## WHAT NEEDS TO BE DONE
Find the line containing "What is the length of the purple segment?", then print it and each following line through the end of the records, exactly and with nothing added; leave out any pictures.

Generated figure question entries
────────────────────────────────────────

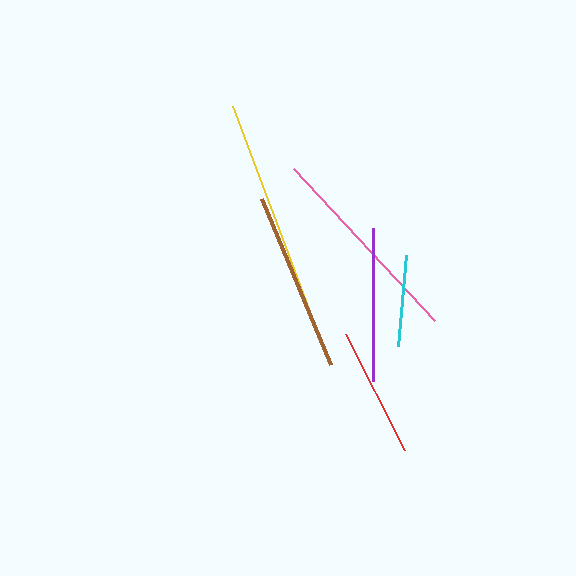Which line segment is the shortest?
The cyan line is the shortest at approximately 91 pixels.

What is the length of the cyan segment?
The cyan segment is approximately 91 pixels long.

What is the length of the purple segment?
The purple segment is approximately 152 pixels long.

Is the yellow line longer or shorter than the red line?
The yellow line is longer than the red line.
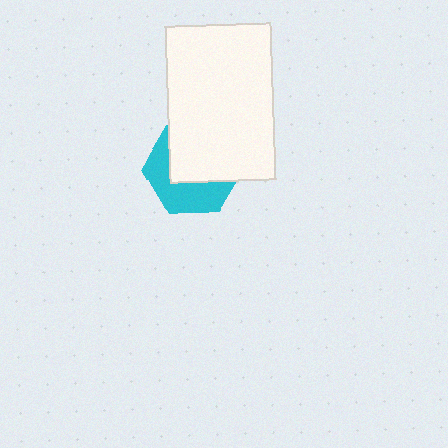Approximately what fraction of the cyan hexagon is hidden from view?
Roughly 54% of the cyan hexagon is hidden behind the white rectangle.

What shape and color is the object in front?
The object in front is a white rectangle.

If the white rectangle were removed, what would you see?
You would see the complete cyan hexagon.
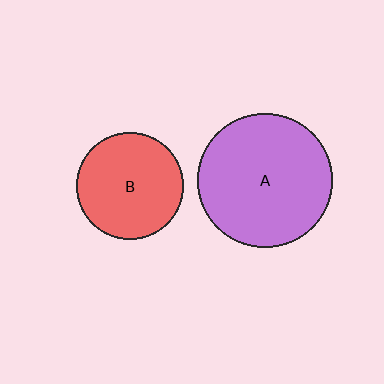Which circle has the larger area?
Circle A (purple).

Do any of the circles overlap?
No, none of the circles overlap.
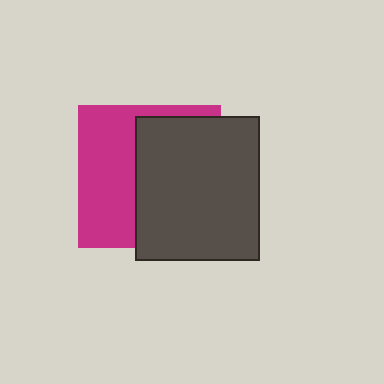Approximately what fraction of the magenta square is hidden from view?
Roughly 56% of the magenta square is hidden behind the dark gray rectangle.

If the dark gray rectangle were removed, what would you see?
You would see the complete magenta square.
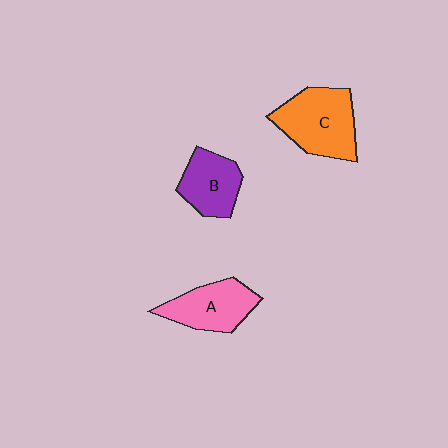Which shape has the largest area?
Shape C (orange).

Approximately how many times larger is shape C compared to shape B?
Approximately 1.4 times.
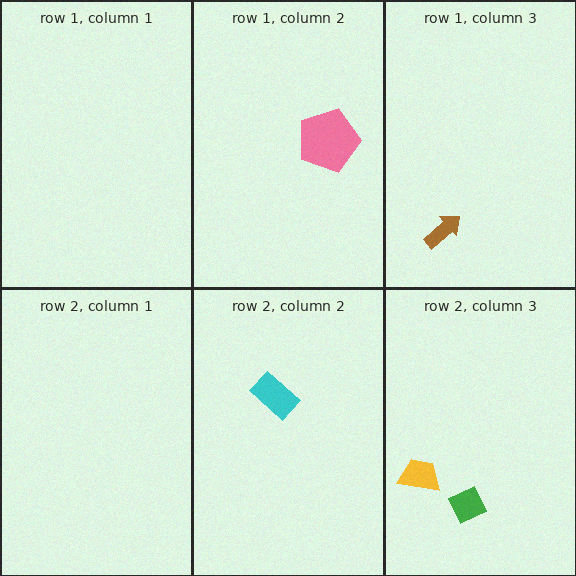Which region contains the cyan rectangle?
The row 2, column 2 region.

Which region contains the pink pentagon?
The row 1, column 2 region.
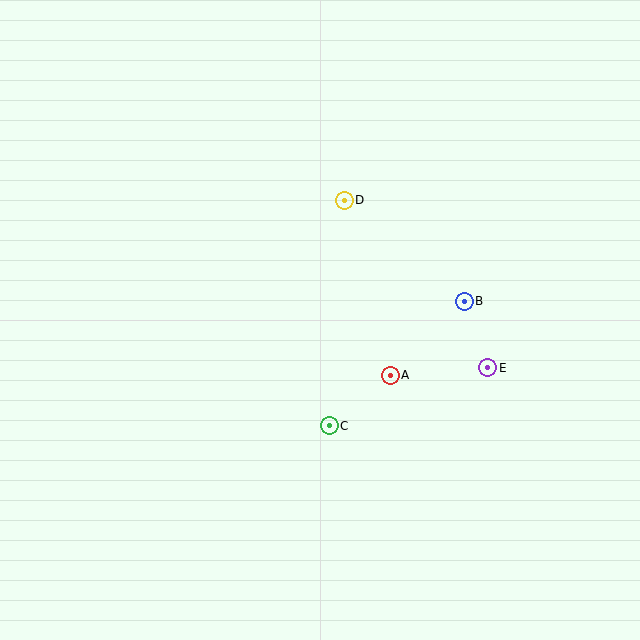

────────────────────────────────────────

## WRITTEN REPLY
What is the length of the purple segment?
The purple segment is approximately 152 pixels long.

Is the yellow line longer or shorter than the red line?
The yellow line is longer than the red line.
Approximately what fraction of the cyan hexagon is hidden from view?
Roughly 54% of the cyan hexagon is hidden behind the white rectangle.

What shape and color is the object in front?
The object in front is a white rectangle.

If the white rectangle were removed, what would you see?
You would see the complete cyan hexagon.
Which circle has the larger area?
Circle A (purple).

Do any of the circles overlap?
No, none of the circles overlap.
Approximately what fraction of the magenta square is hidden from view?
Roughly 56% of the magenta square is hidden behind the dark gray rectangle.

If the dark gray rectangle were removed, what would you see?
You would see the complete magenta square.
Which shape has the largest area?
Shape C (orange).

Approximately how many times larger is shape C compared to shape B?
Approximately 1.4 times.
Which region contains the cyan rectangle?
The row 2, column 2 region.

Which region contains the pink pentagon?
The row 1, column 2 region.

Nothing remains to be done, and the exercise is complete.